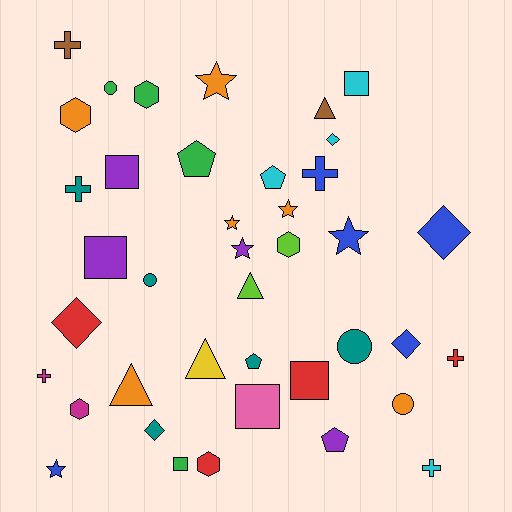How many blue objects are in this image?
There are 5 blue objects.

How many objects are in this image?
There are 40 objects.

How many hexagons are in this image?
There are 5 hexagons.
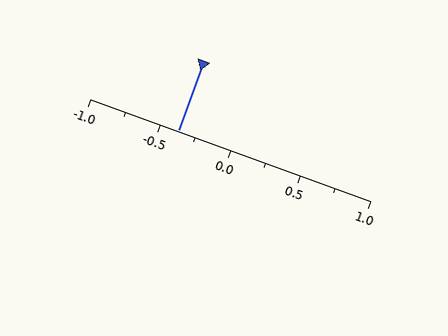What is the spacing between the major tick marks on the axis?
The major ticks are spaced 0.5 apart.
|---|
▶ [Problem to solve] Skip the pictures. Please copy exactly the lines from the one with "What is the" through the final line of the material above, both ends included.

▶ [Task solution]
What is the spacing between the major tick marks on the axis?
The major ticks are spaced 0.5 apart.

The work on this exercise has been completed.